╔══

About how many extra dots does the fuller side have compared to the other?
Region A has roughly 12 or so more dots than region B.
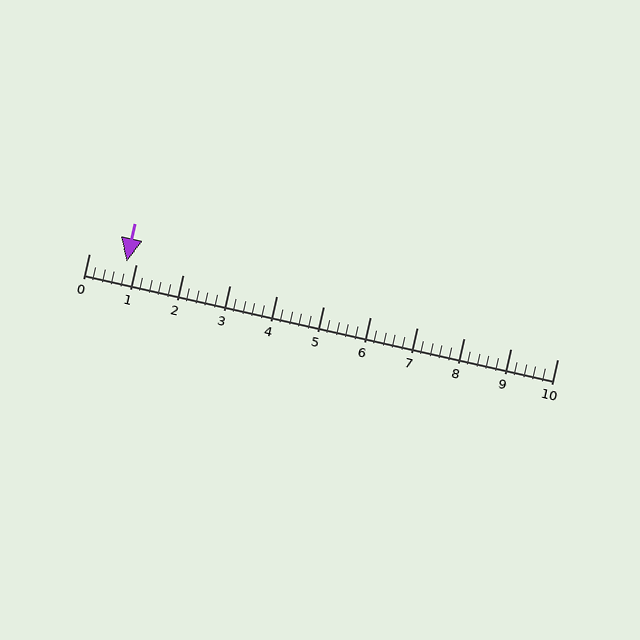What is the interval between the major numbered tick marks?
The major tick marks are spaced 1 units apart.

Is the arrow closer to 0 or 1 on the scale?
The arrow is closer to 1.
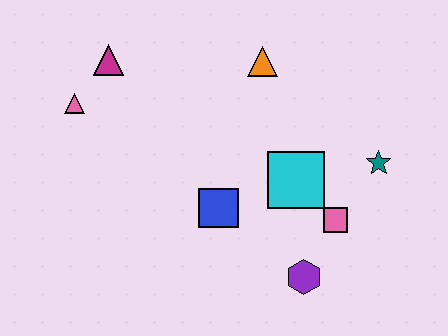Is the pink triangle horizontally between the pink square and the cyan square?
No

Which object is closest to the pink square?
The cyan square is closest to the pink square.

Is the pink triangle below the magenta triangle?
Yes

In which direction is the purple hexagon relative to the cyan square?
The purple hexagon is below the cyan square.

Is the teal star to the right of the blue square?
Yes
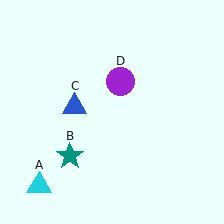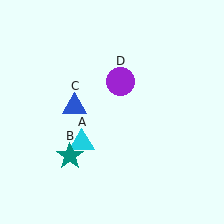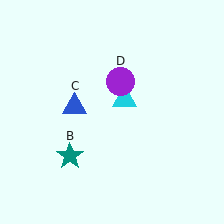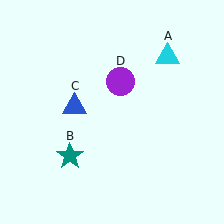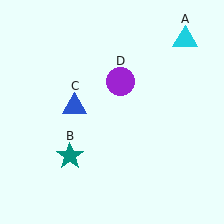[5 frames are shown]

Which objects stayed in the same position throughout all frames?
Teal star (object B) and blue triangle (object C) and purple circle (object D) remained stationary.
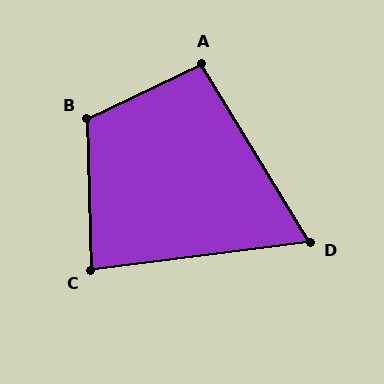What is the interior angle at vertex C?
Approximately 84 degrees (acute).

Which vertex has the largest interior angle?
B, at approximately 114 degrees.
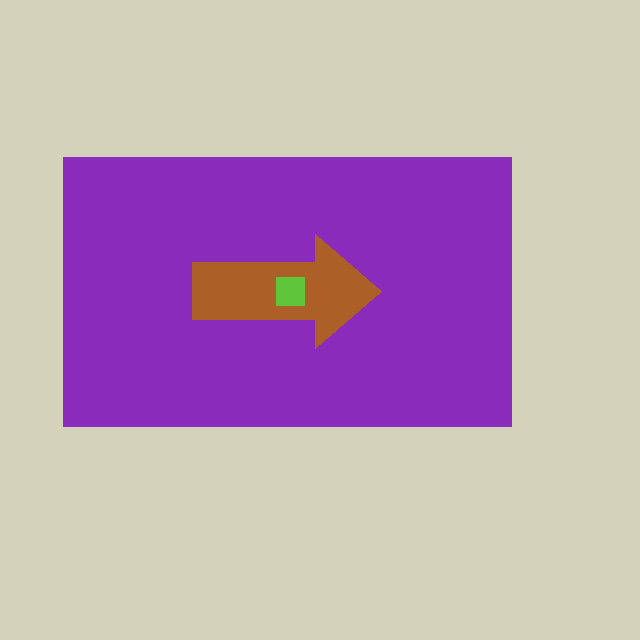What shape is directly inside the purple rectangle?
The brown arrow.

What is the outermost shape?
The purple rectangle.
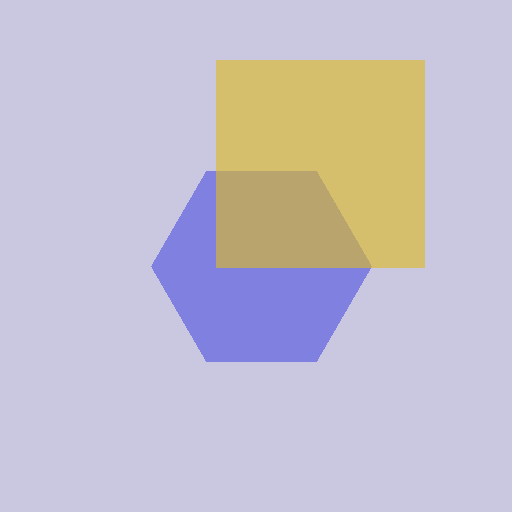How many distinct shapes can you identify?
There are 2 distinct shapes: a blue hexagon, a yellow square.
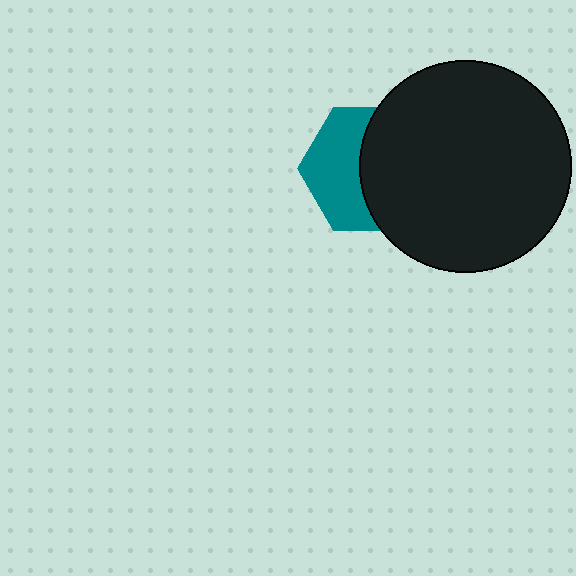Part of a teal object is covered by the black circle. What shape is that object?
It is a hexagon.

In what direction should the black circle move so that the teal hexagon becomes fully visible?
The black circle should move right. That is the shortest direction to clear the overlap and leave the teal hexagon fully visible.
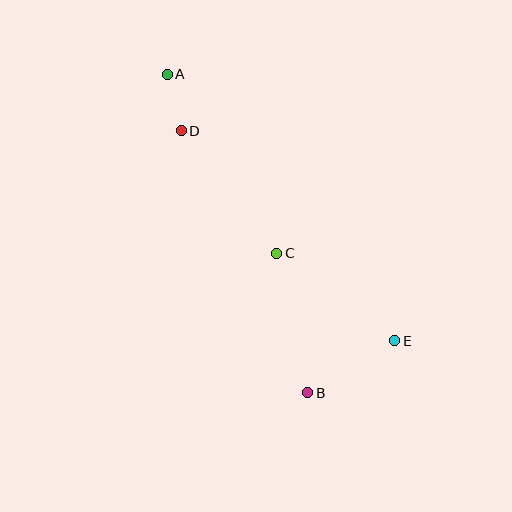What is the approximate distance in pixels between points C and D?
The distance between C and D is approximately 155 pixels.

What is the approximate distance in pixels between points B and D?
The distance between B and D is approximately 291 pixels.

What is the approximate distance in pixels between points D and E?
The distance between D and E is approximately 299 pixels.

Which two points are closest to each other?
Points A and D are closest to each other.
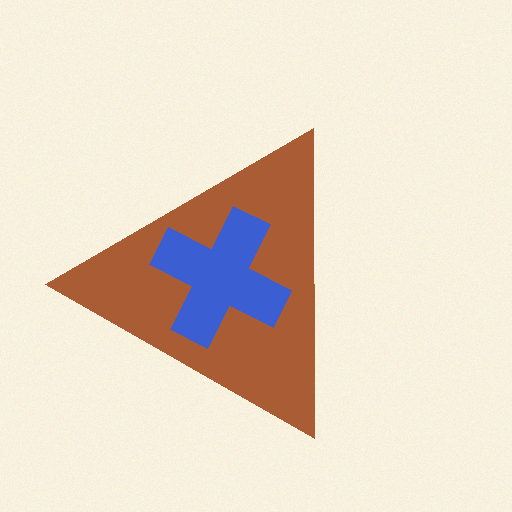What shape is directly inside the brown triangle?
The blue cross.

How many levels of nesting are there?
2.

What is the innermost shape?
The blue cross.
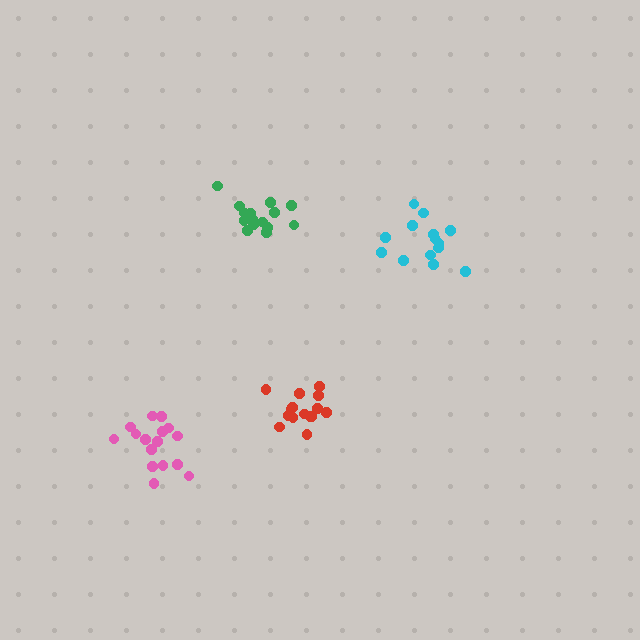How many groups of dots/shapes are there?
There are 4 groups.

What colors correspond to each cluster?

╚══

Problem requirements:
Repeat the listing in full and exactly. Leave any pictures out.

Expected answer:
About how many extra dots does the fuller side have compared to the other?
Region A has roughly 12 or so more dots than region B.
What is the interval between the major numbered tick marks?
The major tick marks are spaced 1 units apart.

Is the arrow closer to 0 or 1 on the scale?
The arrow is closer to 1.
Is the pink triangle horizontally between the pink square and the cyan square?
No

Which object is closest to the pink square?
The cyan square is closest to the pink square.

Is the pink triangle below the magenta triangle?
Yes

In which direction is the purple hexagon relative to the cyan square?
The purple hexagon is below the cyan square.

Is the teal star to the right of the blue square?
Yes
[5 frames are shown]

Which objects stayed in the same position throughout all frames?
Teal star (object B) and blue triangle (object C) and purple circle (object D) remained stationary.
What is the interior angle at vertex C?
Approximately 84 degrees (acute).

Which vertex has the largest interior angle?
B, at approximately 114 degrees.
What shape is directly inside the purple rectangle?
The brown arrow.

What is the outermost shape?
The purple rectangle.
How many distinct shapes can you identify?
There are 2 distinct shapes: a blue hexagon, a yellow square.
Part of a teal object is covered by the black circle. What shape is that object?
It is a hexagon.

In what direction should the black circle move so that the teal hexagon becomes fully visible?
The black circle should move right. That is the shortest direction to clear the overlap and leave the teal hexagon fully visible.
What is the approximate distance in pixels between points C and D?
The distance between C and D is approximately 155 pixels.

What is the approximate distance in pixels between points B and D?
The distance between B and D is approximately 291 pixels.

What is the approximate distance in pixels between points D and E?
The distance between D and E is approximately 299 pixels.

Which two points are closest to each other?
Points A and D are closest to each other.
What shape is directly inside the brown triangle?
The blue cross.

How many levels of nesting are there?
2.

What is the innermost shape?
The blue cross.
How many groups of dots/shapes are there?
There are 4 groups.

What colors correspond to each cluster?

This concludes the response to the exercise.